Extract exactly the run of lines starting at the line that holds "How many objects" and ending at the line that holds "Does the central", both included.

■ **Records**:
%%

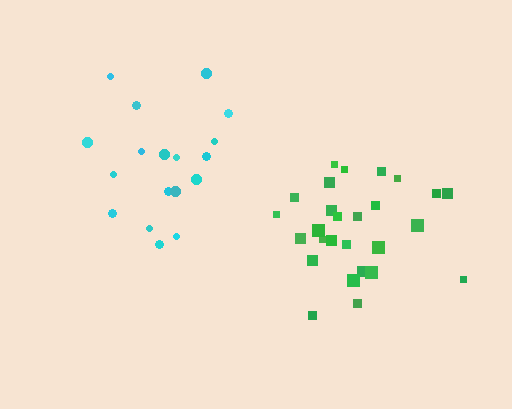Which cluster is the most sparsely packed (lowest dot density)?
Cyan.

%%
%%

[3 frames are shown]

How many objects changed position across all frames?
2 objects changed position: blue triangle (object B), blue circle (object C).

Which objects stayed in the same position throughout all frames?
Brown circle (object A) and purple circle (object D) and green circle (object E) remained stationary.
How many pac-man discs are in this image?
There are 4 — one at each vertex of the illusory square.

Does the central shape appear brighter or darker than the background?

%%
%%

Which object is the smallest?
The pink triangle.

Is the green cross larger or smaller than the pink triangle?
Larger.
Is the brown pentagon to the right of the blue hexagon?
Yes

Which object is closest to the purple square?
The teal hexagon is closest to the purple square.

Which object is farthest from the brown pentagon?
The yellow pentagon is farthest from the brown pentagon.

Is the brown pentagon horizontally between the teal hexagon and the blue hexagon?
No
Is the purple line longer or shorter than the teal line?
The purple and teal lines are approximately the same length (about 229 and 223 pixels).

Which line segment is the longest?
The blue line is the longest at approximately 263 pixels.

%%

■ **Answer for this exercise**:
How many objects changed position across all frames?
2 objects changed position: blue triangle (object B), blue circle (object C).

Which objects stayed in the same position throughout all frames?
Brown circle (object A) and purple circle (object D) and green circle (object E) remained stationary.
How many pac-man discs are in this image?
There are 4 — one at each vertex of the illusory square.

Does the central shape appear brighter or darker than the background?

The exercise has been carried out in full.